**Your objective**
Write out only the lines from the line that holds "What is the missing element in this pattern?" to the end of the listing below, inclusive, with the pictures omitted.

**Data shown**
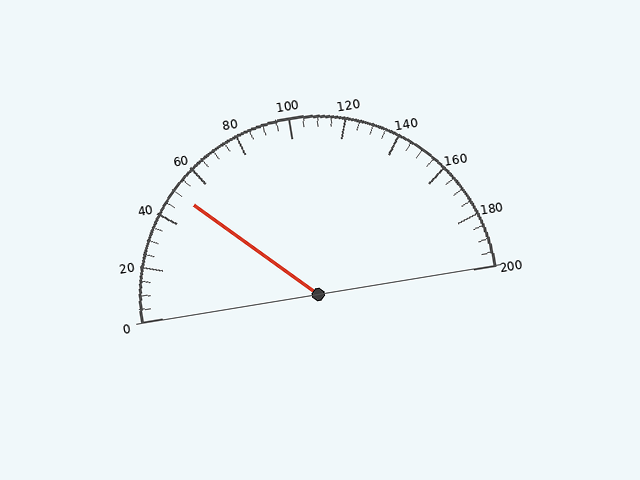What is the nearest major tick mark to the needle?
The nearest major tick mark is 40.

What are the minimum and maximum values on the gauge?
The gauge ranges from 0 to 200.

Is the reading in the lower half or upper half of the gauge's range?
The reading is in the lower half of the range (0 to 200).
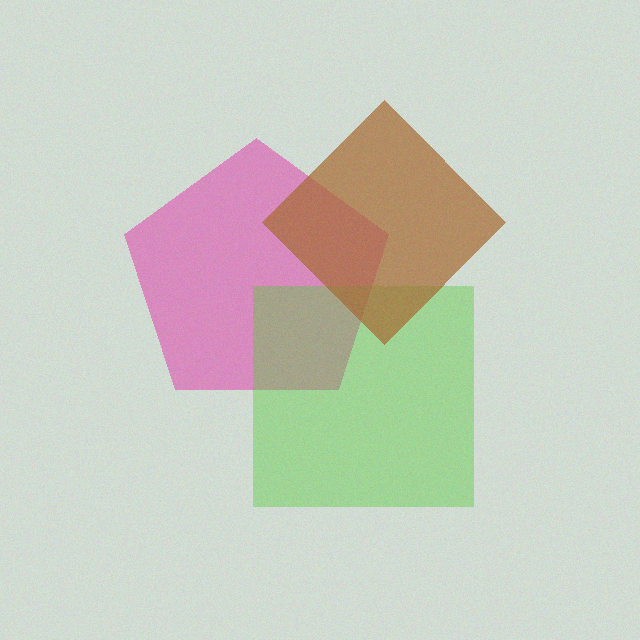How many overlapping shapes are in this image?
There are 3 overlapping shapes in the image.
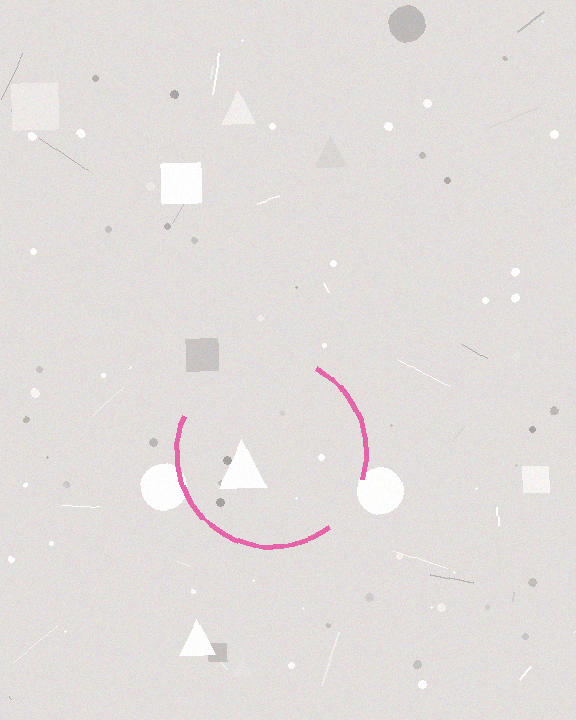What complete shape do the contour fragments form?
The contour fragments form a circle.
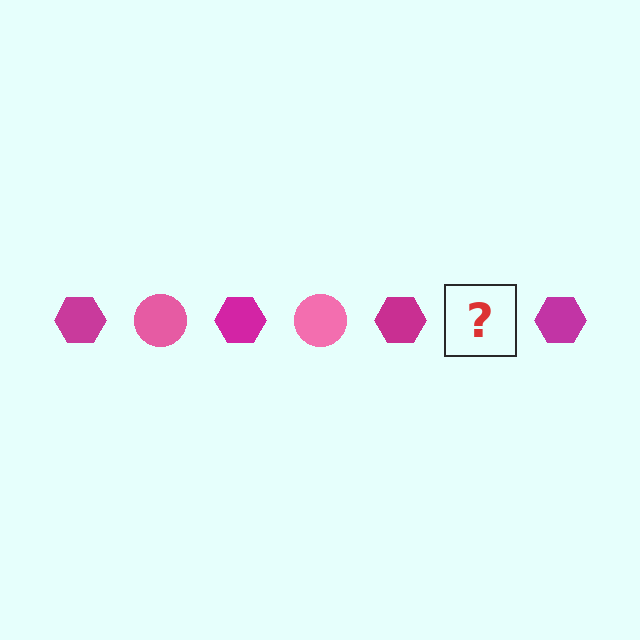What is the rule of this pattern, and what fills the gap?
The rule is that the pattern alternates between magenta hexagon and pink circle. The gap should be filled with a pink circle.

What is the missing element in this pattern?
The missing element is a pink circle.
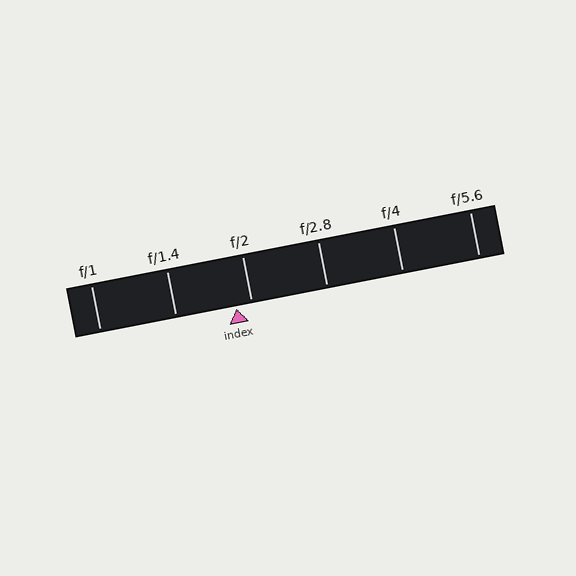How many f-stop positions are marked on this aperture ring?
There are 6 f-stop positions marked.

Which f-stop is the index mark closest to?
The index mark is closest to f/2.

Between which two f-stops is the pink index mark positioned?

**Output for this task**
What is the missing element in this pattern?
The missing element is a pink circle.
How many f-stop positions are marked on this aperture ring?
There are 6 f-stop positions marked.

Which f-stop is the index mark closest to?
The index mark is closest to f/2.

Between which two f-stops is the pink index mark positioned?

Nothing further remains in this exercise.